■ SET TASK: Word for word, print each line of the listing below; pictures stay out.

■ THE RECORDS:

═══

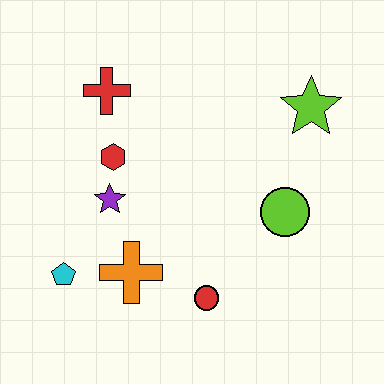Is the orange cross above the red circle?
Yes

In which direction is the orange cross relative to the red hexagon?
The orange cross is below the red hexagon.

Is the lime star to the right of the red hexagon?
Yes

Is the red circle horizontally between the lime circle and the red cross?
Yes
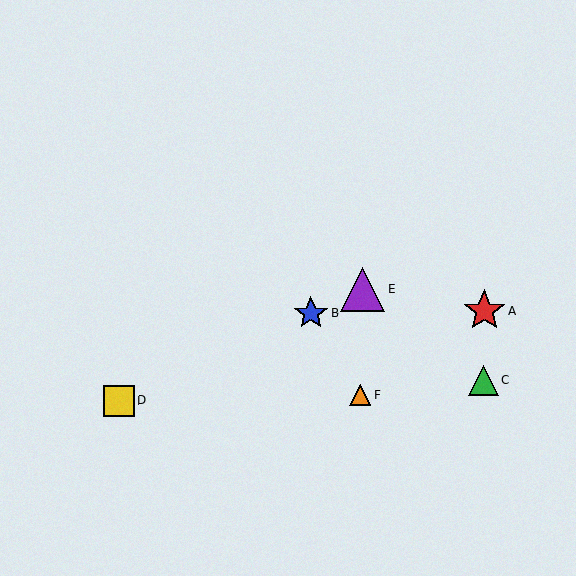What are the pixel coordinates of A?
Object A is at (485, 311).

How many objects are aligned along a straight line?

═══

■ RIGHT ANSWER:
Is the orange cross above the red circle?
Yes

In which direction is the orange cross relative to the red hexagon?
The orange cross is below the red hexagon.

Is the lime star to the right of the red hexagon?
Yes

Is the red circle horizontally between the lime circle and the red cross?
Yes
What are the pixel coordinates of A?
Object A is at (485, 311).

How many objects are aligned along a straight line?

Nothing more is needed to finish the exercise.